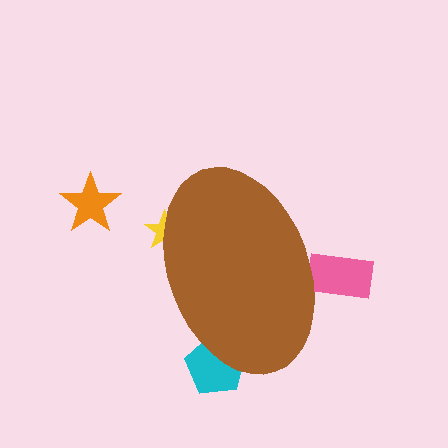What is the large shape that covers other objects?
A brown ellipse.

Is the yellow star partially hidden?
Yes, the yellow star is partially hidden behind the brown ellipse.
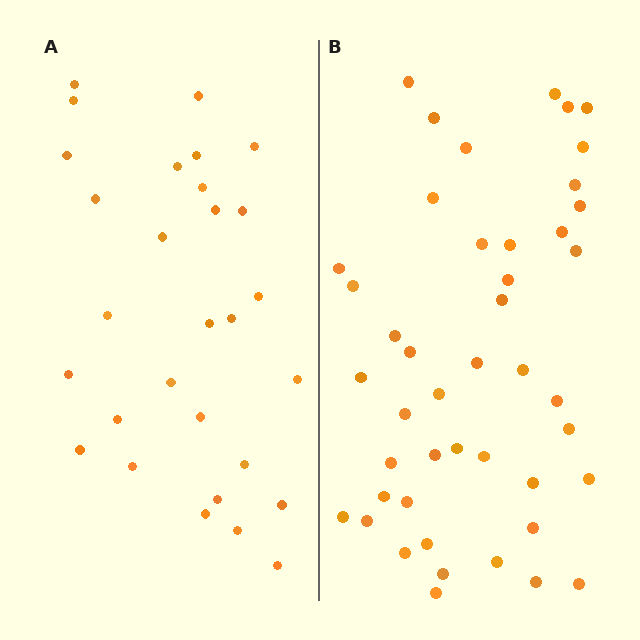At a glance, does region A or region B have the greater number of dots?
Region B (the right region) has more dots.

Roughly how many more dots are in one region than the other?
Region B has approximately 15 more dots than region A.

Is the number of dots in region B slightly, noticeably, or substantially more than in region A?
Region B has substantially more. The ratio is roughly 1.6 to 1.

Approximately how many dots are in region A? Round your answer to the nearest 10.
About 30 dots. (The exact count is 29, which rounds to 30.)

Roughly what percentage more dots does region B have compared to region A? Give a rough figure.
About 55% more.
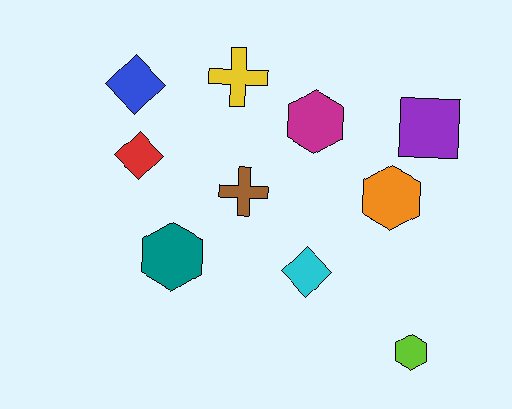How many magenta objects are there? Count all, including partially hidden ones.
There is 1 magenta object.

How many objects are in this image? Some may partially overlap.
There are 10 objects.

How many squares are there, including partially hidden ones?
There is 1 square.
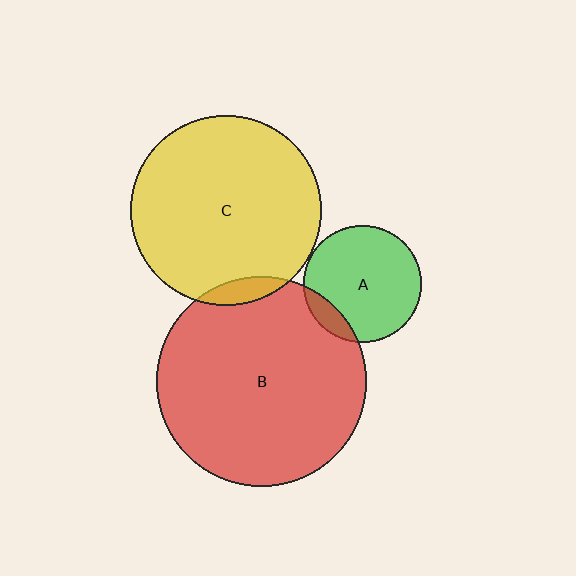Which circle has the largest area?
Circle B (red).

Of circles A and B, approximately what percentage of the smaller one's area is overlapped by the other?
Approximately 10%.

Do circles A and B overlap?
Yes.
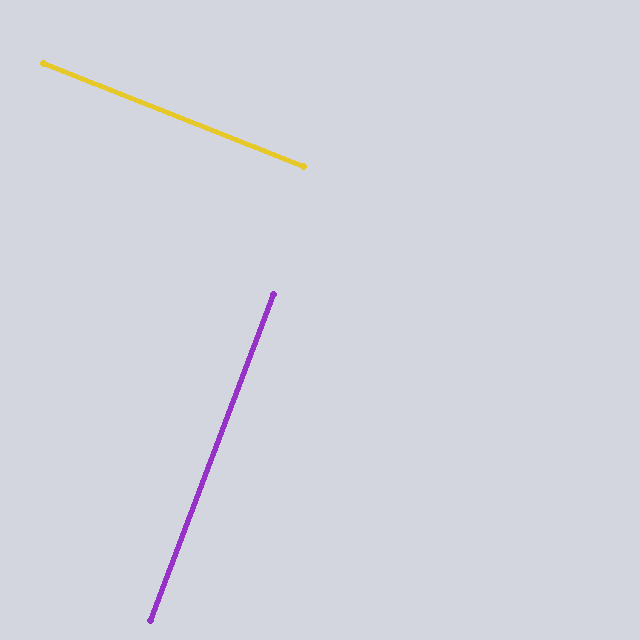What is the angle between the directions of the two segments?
Approximately 89 degrees.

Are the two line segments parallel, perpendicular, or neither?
Perpendicular — they meet at approximately 89°.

What the task asks:
All of the entries need to be transcribed word for word; pictures are left out.

Finished answer:
What is the large shape that covers other objects?
A brown ellipse.

Is the yellow star partially hidden?
Yes, the yellow star is partially hidden behind the brown ellipse.
At a glance, does region A or region B have the greater number of dots?
Region B (the right region) has more dots.

Roughly how many more dots are in one region than the other?
Region B has approximately 15 more dots than region A.

Is the number of dots in region B slightly, noticeably, or substantially more than in region A?
Region B has substantially more. The ratio is roughly 1.6 to 1.

Approximately how many dots are in region A? Round your answer to the nearest 10.
About 30 dots. (The exact count is 29, which rounds to 30.)

Roughly what percentage more dots does region B have compared to region A? Give a rough figure.
About 55% more.
How many magenta objects are there? Count all, including partially hidden ones.
There is 1 magenta object.

How many objects are in this image? Some may partially overlap.
There are 10 objects.

How many squares are there, including partially hidden ones?
There is 1 square.
Which circle has the largest area?
Circle B (red).

Of circles A and B, approximately what percentage of the smaller one's area is overlapped by the other?
Approximately 10%.

Do circles A and B overlap?
Yes.
What is the angle between the directions of the two segments?
Approximately 89 degrees.

Are the two line segments parallel, perpendicular, or neither?
Perpendicular — they meet at approximately 89°.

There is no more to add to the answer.